Exercise inputs ->
* start *

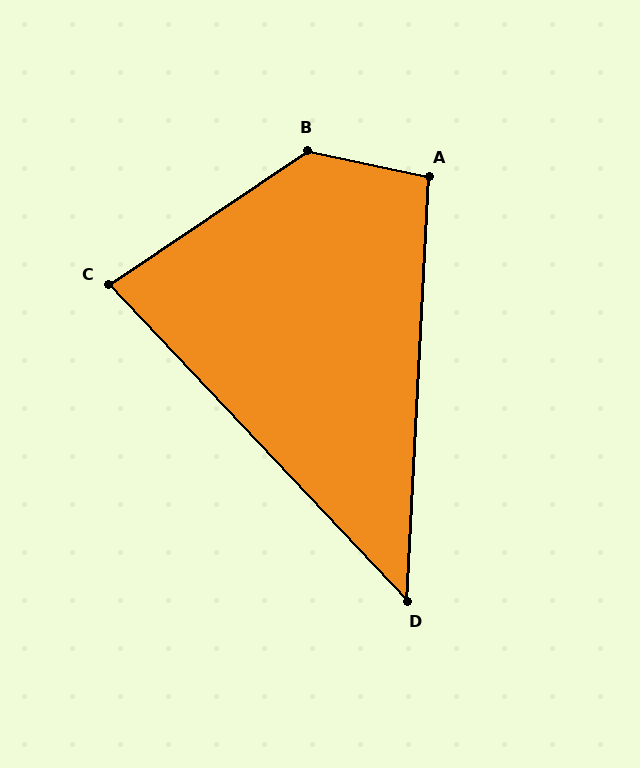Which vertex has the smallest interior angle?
D, at approximately 46 degrees.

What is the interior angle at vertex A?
Approximately 99 degrees (obtuse).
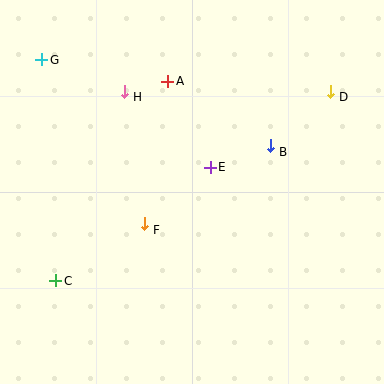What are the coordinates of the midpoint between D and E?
The midpoint between D and E is at (271, 132).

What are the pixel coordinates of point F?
Point F is at (145, 230).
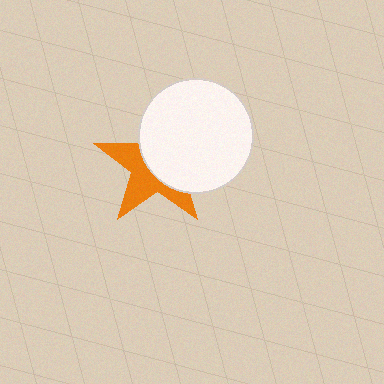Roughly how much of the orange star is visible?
About half of it is visible (roughly 45%).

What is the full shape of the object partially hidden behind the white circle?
The partially hidden object is an orange star.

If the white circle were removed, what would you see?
You would see the complete orange star.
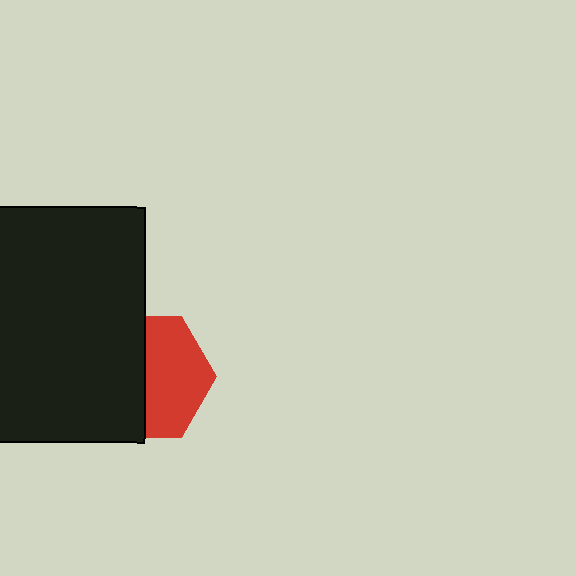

* end *

Work required ->
Take the line with "What are the pixel coordinates of point F?" as the first line and the last line of the records above as the final one; reproduce exactly the lines between them, both included, without pictures.

Reply to the task ->
What are the pixel coordinates of point F?
Point F is at (145, 230).
Roughly how much of the orange star is visible?
About half of it is visible (roughly 45%).

What is the full shape of the object partially hidden behind the white circle?
The partially hidden object is an orange star.

If the white circle were removed, what would you see?
You would see the complete orange star.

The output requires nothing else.